Directions: Write the data out again, character for character, with no images.

Material:
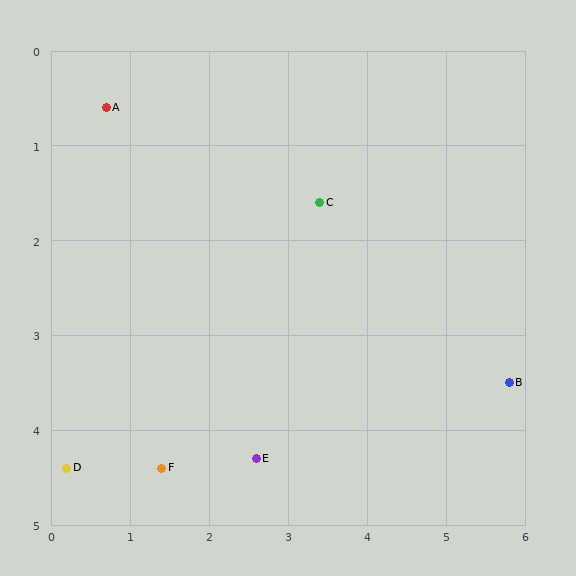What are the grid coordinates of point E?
Point E is at approximately (2.6, 4.3).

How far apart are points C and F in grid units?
Points C and F are about 3.4 grid units apart.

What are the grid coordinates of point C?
Point C is at approximately (3.4, 1.6).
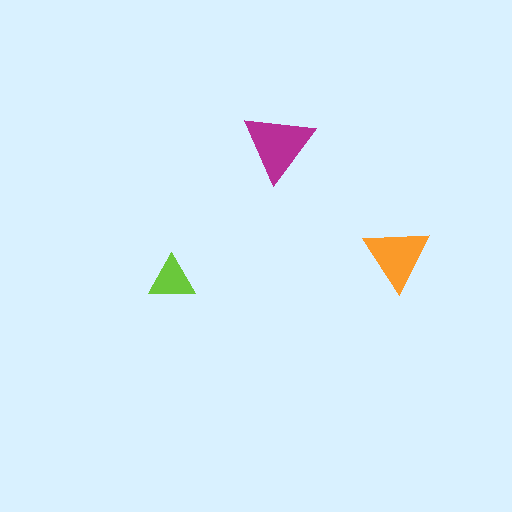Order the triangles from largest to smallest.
the magenta one, the orange one, the lime one.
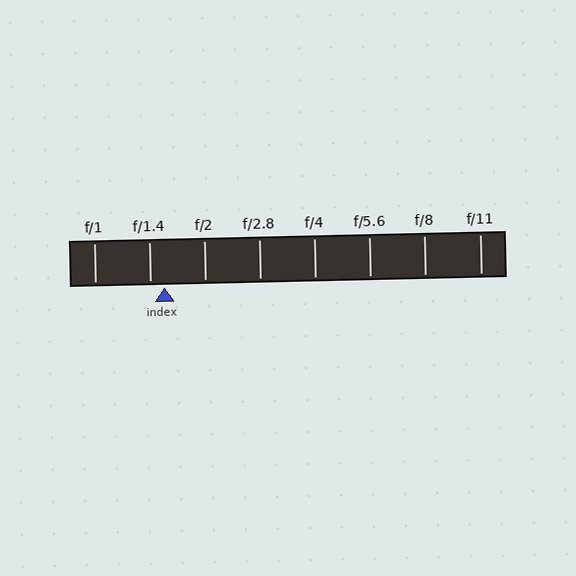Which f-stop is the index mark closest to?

Final result:
What are the grid coordinates of point E?
Point E is at approximately (2.6, 4.3).

How far apart are points C and F in grid units?
Points C and F are about 3.4 grid units apart.

What are the grid coordinates of point C?
Point C is at approximately (3.4, 1.6).
Order the triangles from largest to smallest.
the magenta one, the orange one, the lime one.
Which f-stop is the index mark closest to?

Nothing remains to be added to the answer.